* _Instruction_
Every line from the top of the records through the line containing "[Two images are shown]" should be retyped exactly; the pictures should not.

* _Material provided_
_ _ _ _ _ _ _
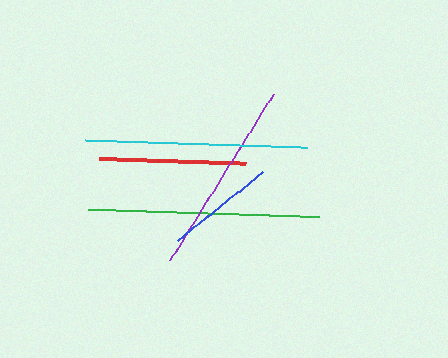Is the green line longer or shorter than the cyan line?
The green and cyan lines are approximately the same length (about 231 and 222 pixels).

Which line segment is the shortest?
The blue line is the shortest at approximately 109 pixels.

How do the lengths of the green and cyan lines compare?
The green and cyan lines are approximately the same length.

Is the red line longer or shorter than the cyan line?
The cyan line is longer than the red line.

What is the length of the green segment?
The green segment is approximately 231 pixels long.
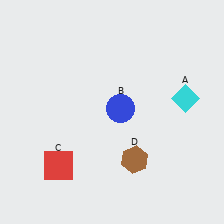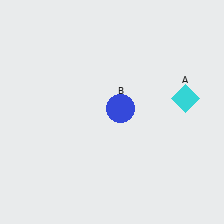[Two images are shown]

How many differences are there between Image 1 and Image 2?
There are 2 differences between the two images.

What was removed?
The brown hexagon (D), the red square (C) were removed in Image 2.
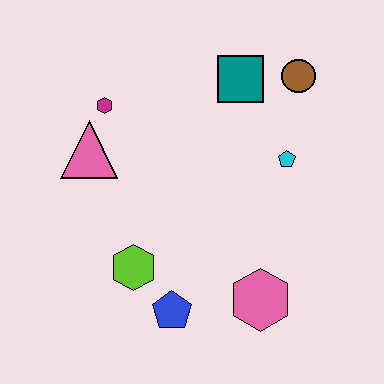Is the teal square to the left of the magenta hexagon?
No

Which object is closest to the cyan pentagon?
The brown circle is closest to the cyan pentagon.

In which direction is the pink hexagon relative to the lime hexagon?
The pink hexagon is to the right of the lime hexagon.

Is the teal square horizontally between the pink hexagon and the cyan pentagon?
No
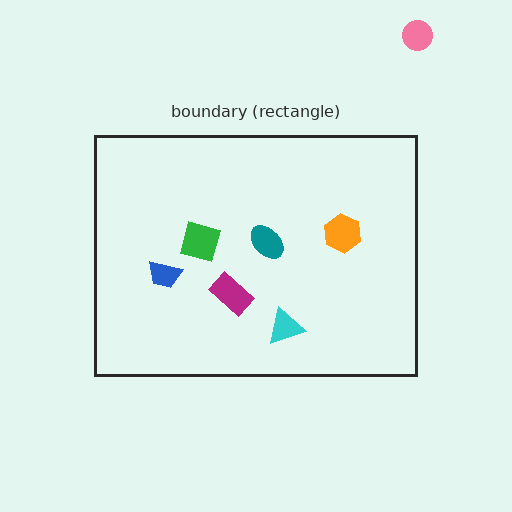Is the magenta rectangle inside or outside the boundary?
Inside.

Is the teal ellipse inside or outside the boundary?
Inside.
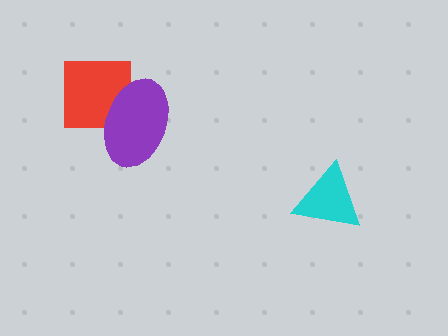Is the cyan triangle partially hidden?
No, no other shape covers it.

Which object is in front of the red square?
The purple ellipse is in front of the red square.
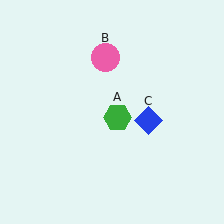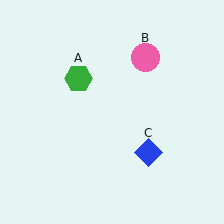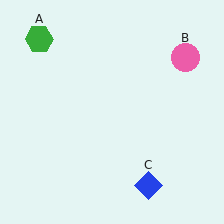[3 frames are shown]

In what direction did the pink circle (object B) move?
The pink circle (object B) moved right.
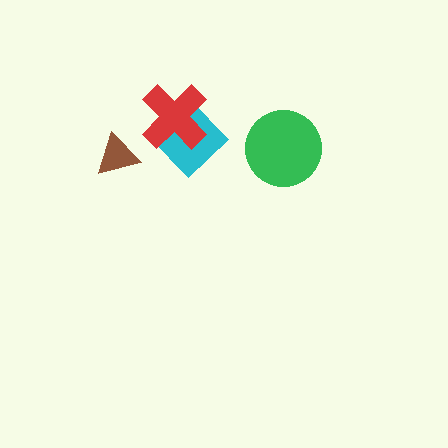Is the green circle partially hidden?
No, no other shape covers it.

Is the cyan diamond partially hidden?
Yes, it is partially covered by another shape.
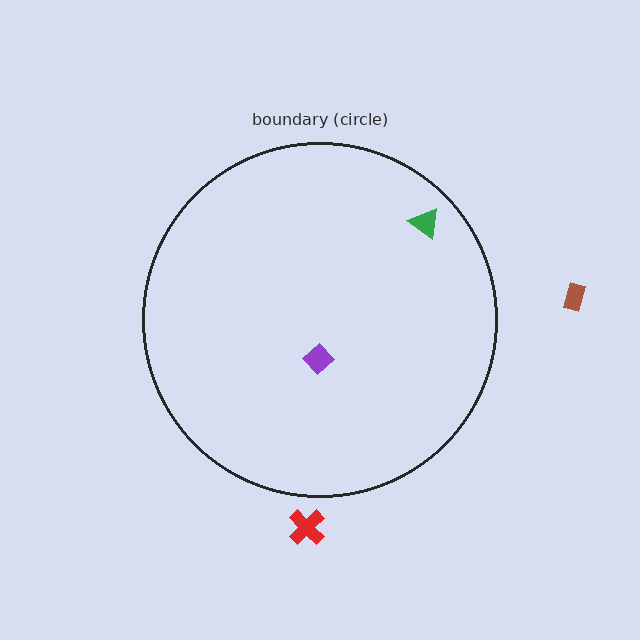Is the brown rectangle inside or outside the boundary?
_ _ _ _ _ _ _
* _Written answer_
Is the green line longer or shorter than the cyan line?
The green and cyan lines are approximately the same length (about 231 and 222 pixels).

Which line segment is the shortest?
The blue line is the shortest at approximately 109 pixels.

How do the lengths of the green and cyan lines compare?
The green and cyan lines are approximately the same length.

Is the red line longer or shorter than the cyan line?
The cyan line is longer than the red line.

What is the length of the green segment?
The green segment is approximately 231 pixels long.
[Two images are shown]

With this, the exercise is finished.